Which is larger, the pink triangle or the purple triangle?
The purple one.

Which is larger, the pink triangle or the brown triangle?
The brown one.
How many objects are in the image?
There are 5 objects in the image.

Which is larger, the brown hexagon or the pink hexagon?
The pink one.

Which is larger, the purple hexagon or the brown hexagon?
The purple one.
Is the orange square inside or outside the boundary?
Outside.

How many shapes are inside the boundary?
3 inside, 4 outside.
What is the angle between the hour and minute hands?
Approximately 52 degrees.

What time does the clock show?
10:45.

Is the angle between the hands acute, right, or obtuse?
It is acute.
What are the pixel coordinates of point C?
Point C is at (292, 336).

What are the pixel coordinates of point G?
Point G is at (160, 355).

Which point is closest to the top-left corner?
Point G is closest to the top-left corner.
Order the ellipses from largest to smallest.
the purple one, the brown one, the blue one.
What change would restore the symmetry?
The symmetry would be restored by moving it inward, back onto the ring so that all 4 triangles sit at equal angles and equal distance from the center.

*****

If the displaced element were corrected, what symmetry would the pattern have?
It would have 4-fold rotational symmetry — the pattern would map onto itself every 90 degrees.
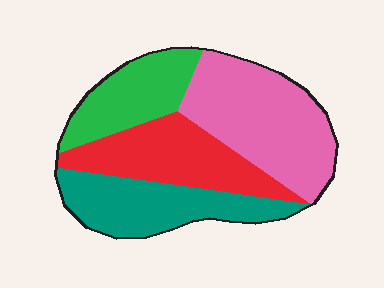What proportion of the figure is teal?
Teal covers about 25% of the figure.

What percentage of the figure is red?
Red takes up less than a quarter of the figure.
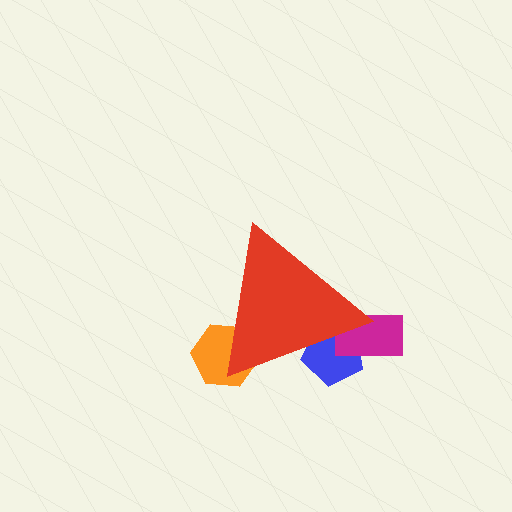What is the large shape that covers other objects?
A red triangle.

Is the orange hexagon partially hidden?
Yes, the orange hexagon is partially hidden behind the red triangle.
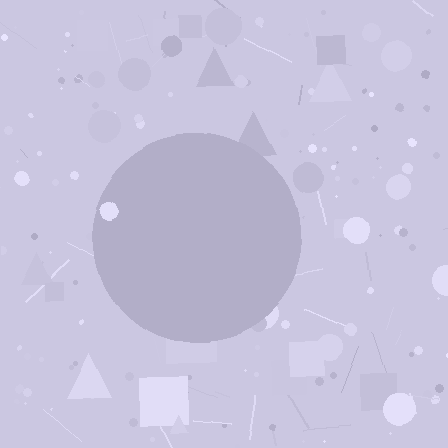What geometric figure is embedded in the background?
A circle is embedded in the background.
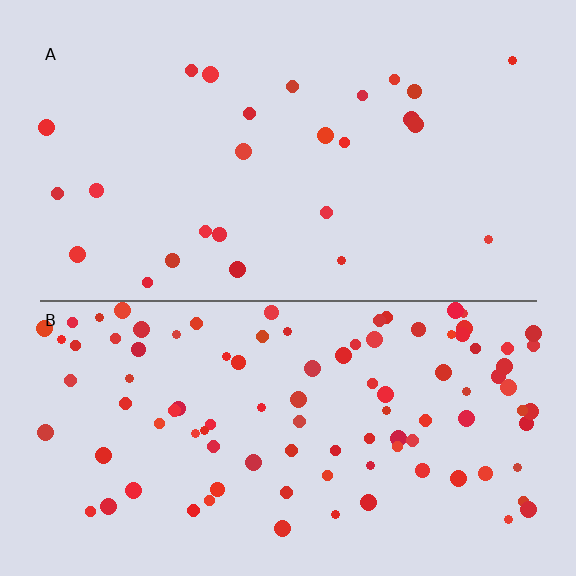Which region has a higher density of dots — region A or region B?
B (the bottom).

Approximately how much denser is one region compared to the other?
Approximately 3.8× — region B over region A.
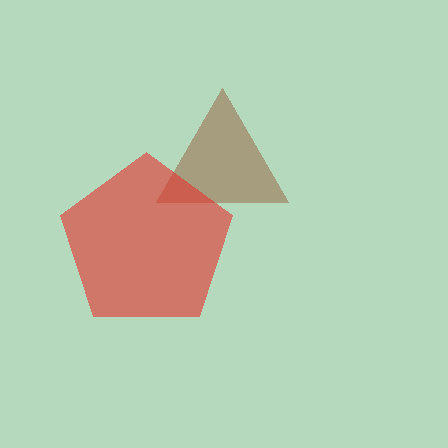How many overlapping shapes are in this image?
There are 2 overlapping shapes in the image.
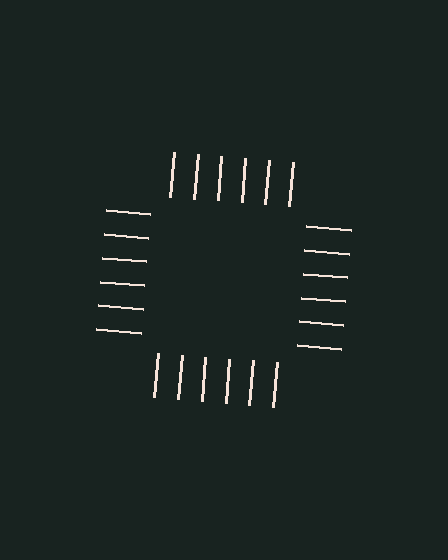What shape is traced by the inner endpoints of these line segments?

*****

Go up to the line with "Which region has" and retype exactly from there through the line with "What shape is". Leave out pictures.

Which region has a higher density of dots — region A or region B?
B (the bottom).

Approximately how much denser is one region compared to the other?
Approximately 3.8× — region B over region A.
How many overlapping shapes are in this image?
There are 2 overlapping shapes in the image.
What shape is traced by the inner endpoints of these line segments?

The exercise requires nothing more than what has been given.